- **Stated exercise**
All of the records below must be output exactly, with no pictures carried over.
>> BEGIN Data rows
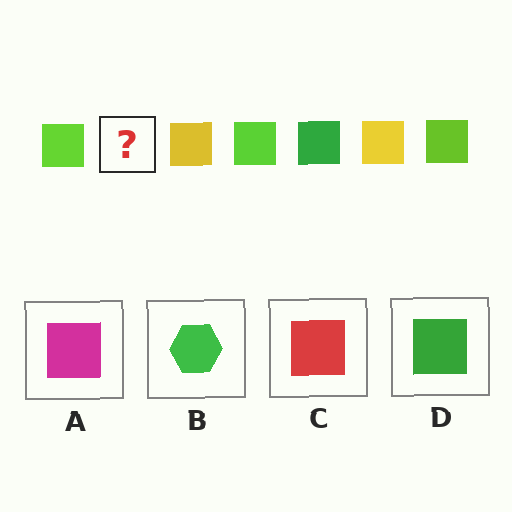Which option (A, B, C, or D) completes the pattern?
D.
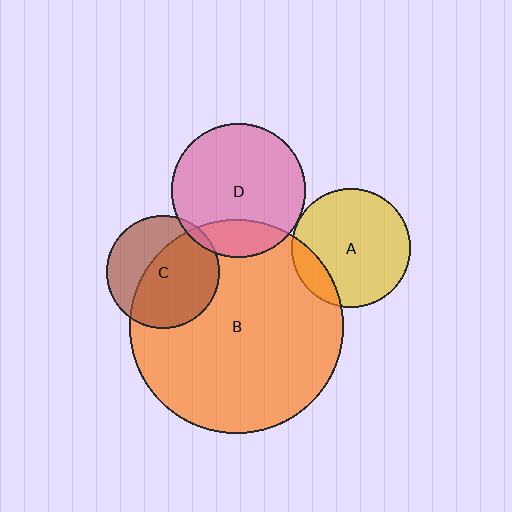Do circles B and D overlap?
Yes.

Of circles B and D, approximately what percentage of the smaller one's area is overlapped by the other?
Approximately 20%.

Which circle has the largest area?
Circle B (orange).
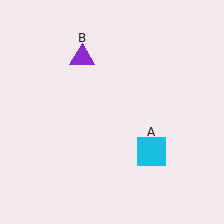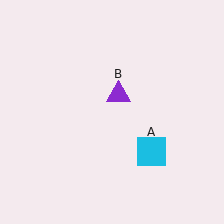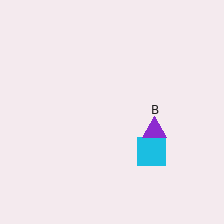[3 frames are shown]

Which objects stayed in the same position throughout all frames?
Cyan square (object A) remained stationary.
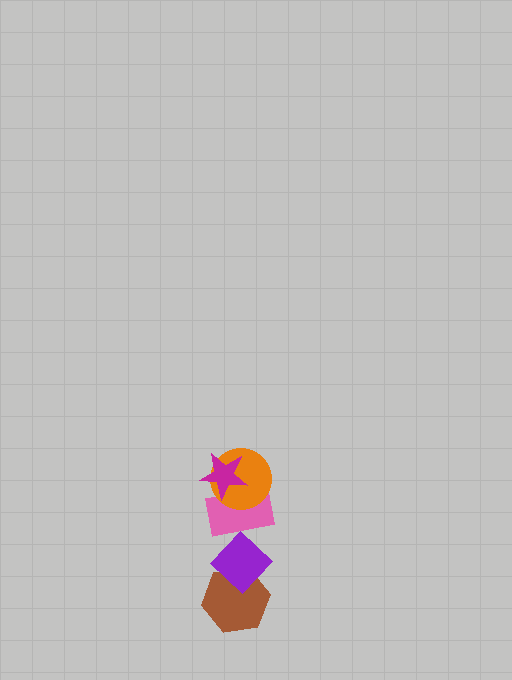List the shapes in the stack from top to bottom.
From top to bottom: the magenta star, the orange circle, the pink rectangle, the purple diamond, the brown hexagon.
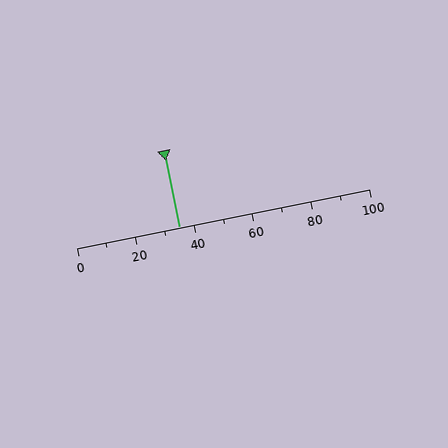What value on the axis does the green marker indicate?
The marker indicates approximately 35.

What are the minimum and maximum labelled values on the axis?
The axis runs from 0 to 100.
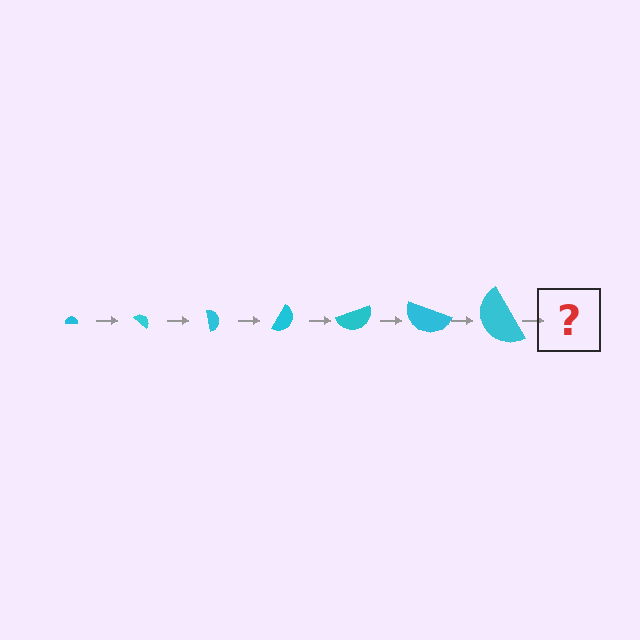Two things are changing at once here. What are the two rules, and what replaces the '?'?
The two rules are that the semicircle grows larger each step and it rotates 40 degrees clockwise each step. The '?' should be a semicircle, larger than the previous one and rotated 280 degrees clockwise from the start.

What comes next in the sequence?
The next element should be a semicircle, larger than the previous one and rotated 280 degrees clockwise from the start.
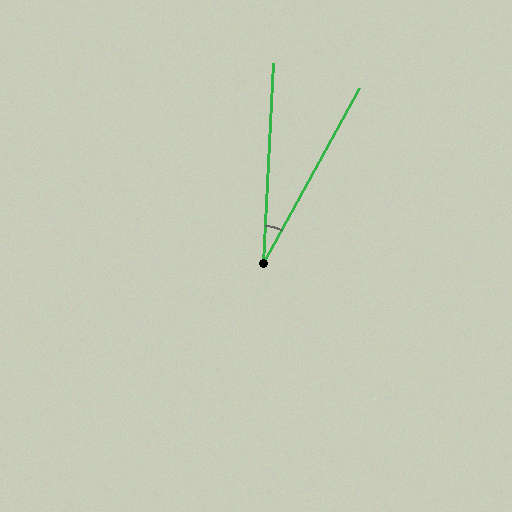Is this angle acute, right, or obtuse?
It is acute.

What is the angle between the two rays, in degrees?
Approximately 26 degrees.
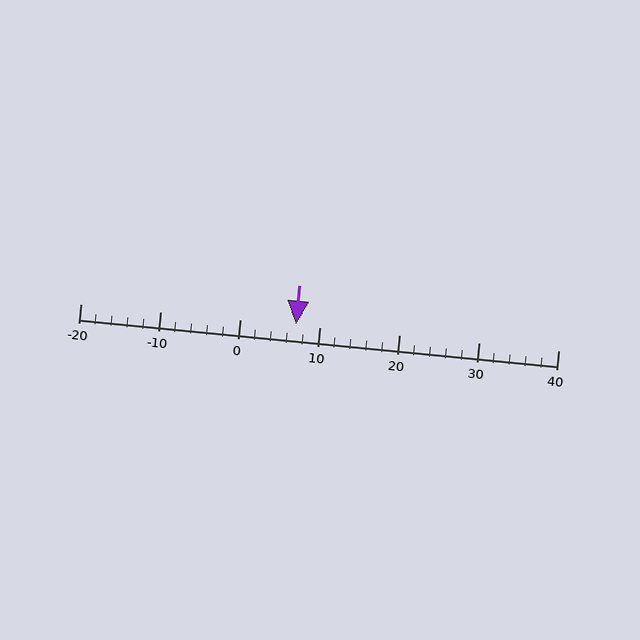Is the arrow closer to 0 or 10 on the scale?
The arrow is closer to 10.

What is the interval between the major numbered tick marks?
The major tick marks are spaced 10 units apart.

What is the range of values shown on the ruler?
The ruler shows values from -20 to 40.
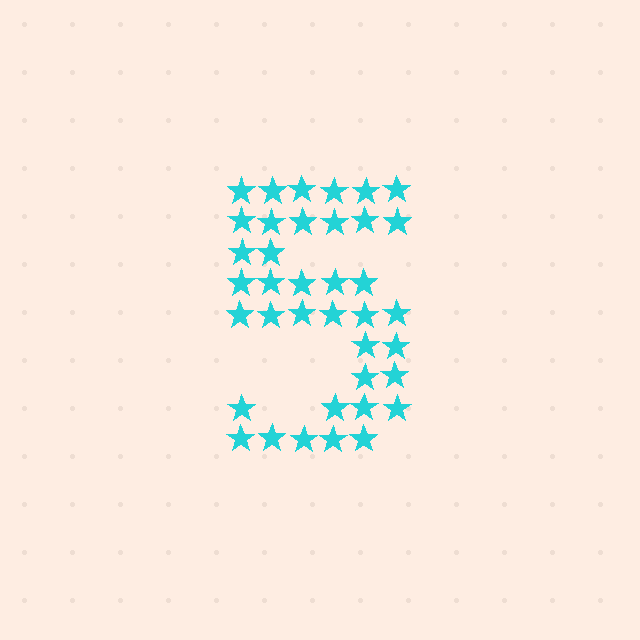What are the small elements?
The small elements are stars.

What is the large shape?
The large shape is the digit 5.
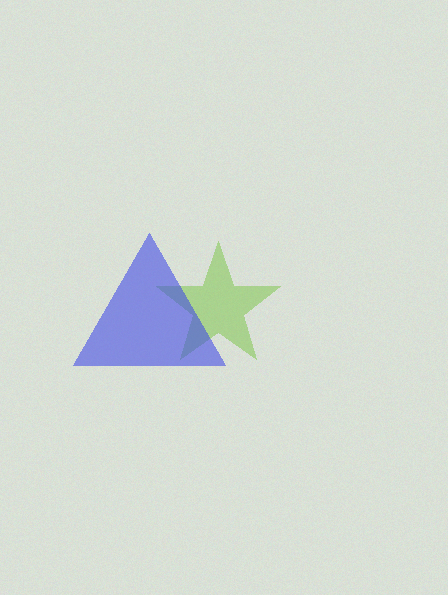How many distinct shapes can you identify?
There are 2 distinct shapes: a lime star, a blue triangle.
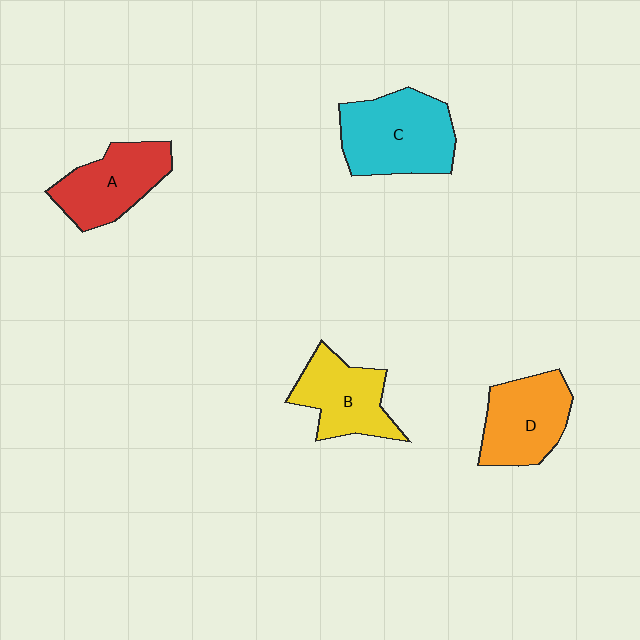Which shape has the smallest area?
Shape B (yellow).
>> END Data rows
- **Result for this task**
Which option (A, B, C, or D) completes the pattern?
D.
Do circles B and D overlap?
Yes.

Of circles B and D, approximately what percentage of the smaller one's area is overlapped by the other?
Approximately 20%.

Which circle has the largest area?
Circle B (orange).
[3 frames are shown]

Which objects stayed in the same position throughout all frames?
Cyan square (object A) remained stationary.
List the shapes in the stack from top to bottom.
From top to bottom: the magenta star, the orange circle, the pink rectangle, the purple diamond, the brown hexagon.
What value on the axis does the green marker indicate?
The marker indicates approximately 35.

What are the minimum and maximum labelled values on the axis?
The axis runs from 0 to 100.
Two things are changing at once here. What are the two rules, and what replaces the '?'?
The two rules are that the semicircle grows larger each step and it rotates 40 degrees clockwise each step. The '?' should be a semicircle, larger than the previous one and rotated 280 degrees clockwise from the start.

What comes next in the sequence?
The next element should be a semicircle, larger than the previous one and rotated 280 degrees clockwise from the start.
Is this angle acute, right, or obtuse?
It is acute.

What is the angle between the two rays, in degrees?
Approximately 26 degrees.
Is the arrow closer to 0 or 10 on the scale?
The arrow is closer to 10.

What is the interval between the major numbered tick marks?
The major tick marks are spaced 10 units apart.

What is the range of values shown on the ruler?
The ruler shows values from -20 to 40.
What are the small elements?
The small elements are stars.

What is the large shape?
The large shape is the digit 5.
How many distinct shapes can you identify?
There are 2 distinct shapes: a lime star, a blue triangle.
Which shape has the smallest area?
Shape B (yellow).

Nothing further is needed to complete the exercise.